* Supplied information *
****************************************
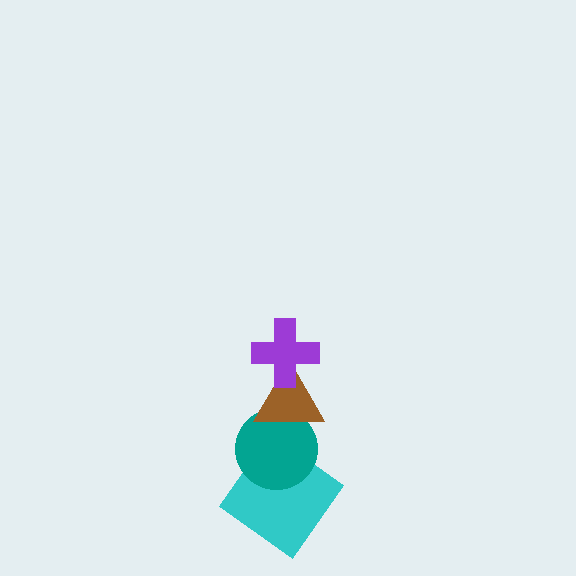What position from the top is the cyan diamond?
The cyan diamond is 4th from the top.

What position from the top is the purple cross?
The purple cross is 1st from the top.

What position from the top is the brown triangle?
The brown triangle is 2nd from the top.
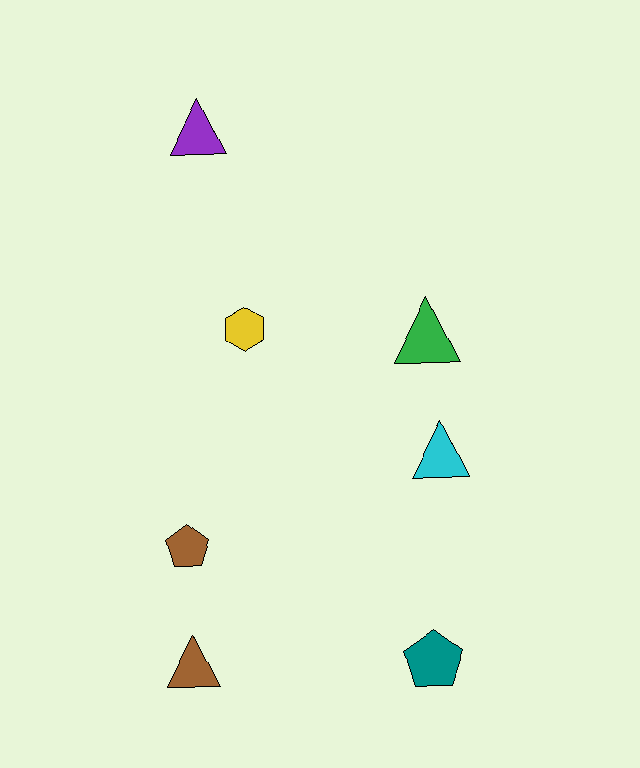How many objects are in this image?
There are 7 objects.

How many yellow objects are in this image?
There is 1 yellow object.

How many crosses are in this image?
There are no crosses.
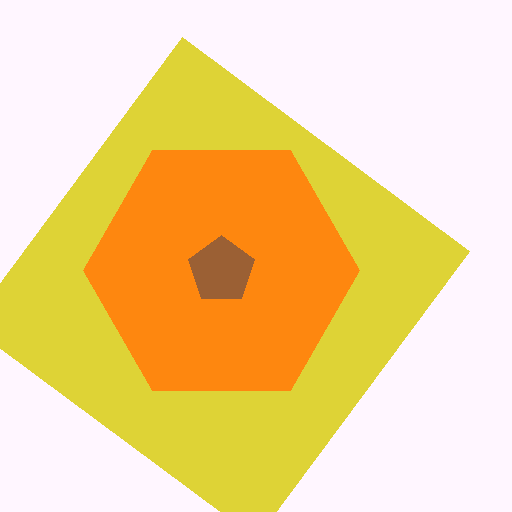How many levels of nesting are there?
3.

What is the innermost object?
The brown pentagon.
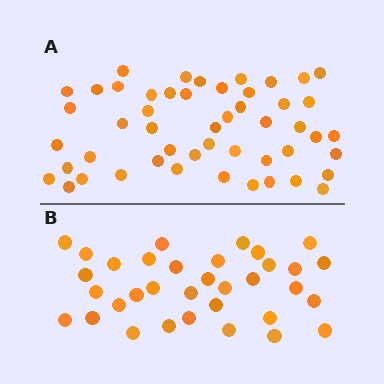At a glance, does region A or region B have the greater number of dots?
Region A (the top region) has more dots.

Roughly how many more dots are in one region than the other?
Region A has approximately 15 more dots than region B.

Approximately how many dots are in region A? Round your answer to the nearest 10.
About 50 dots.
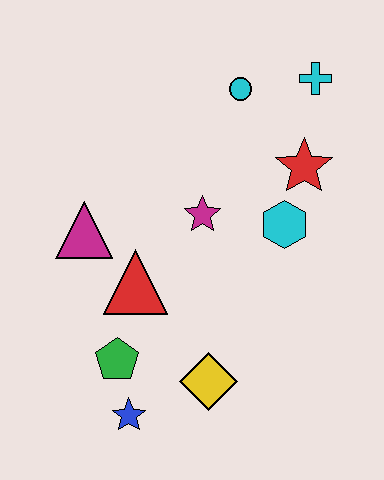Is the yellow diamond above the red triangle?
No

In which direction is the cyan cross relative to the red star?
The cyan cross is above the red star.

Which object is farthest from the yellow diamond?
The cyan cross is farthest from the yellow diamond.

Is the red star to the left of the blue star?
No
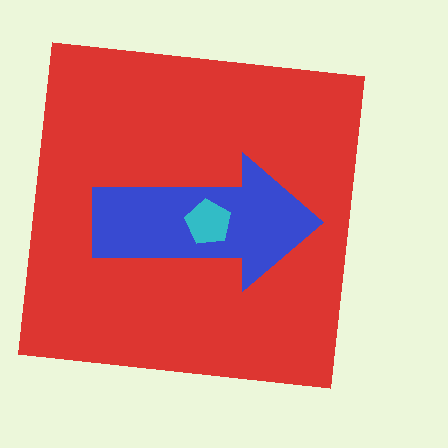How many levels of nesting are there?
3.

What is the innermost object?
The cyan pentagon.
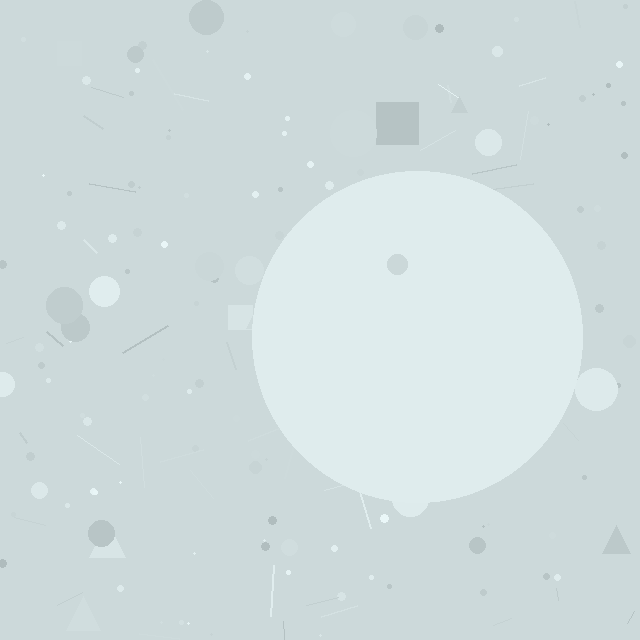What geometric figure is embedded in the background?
****************************************
* Task brief *
Make an exact copy of every entry above, minus the images.

* The response *
What position from the top is the cyan diamond?
The cyan diamond is 4th from the top.

What position from the top is the purple cross?
The purple cross is 1st from the top.

What position from the top is the brown triangle?
The brown triangle is 2nd from the top.
How many objects are in this image?
There are 7 objects.

How many yellow objects are in this image?
There is 1 yellow object.

How many crosses are in this image?
There are no crosses.
How many levels of nesting are there?
3.

What is the innermost object?
The brown pentagon.
At a glance, does region A or region B have the greater number of dots?
Region A (the top region) has more dots.

Roughly how many more dots are in one region than the other?
Region A has approximately 15 more dots than region B.

Approximately how many dots are in region A? Round your answer to the nearest 10.
About 50 dots.
Is the yellow diamond above the red triangle?
No

In which direction is the cyan cross relative to the red star?
The cyan cross is above the red star.

Which object is farthest from the yellow diamond?
The cyan cross is farthest from the yellow diamond.

Is the red star to the left of the blue star?
No
How many levels of nesting are there?
3.

What is the innermost object?
The cyan pentagon.
What geometric figure is embedded in the background?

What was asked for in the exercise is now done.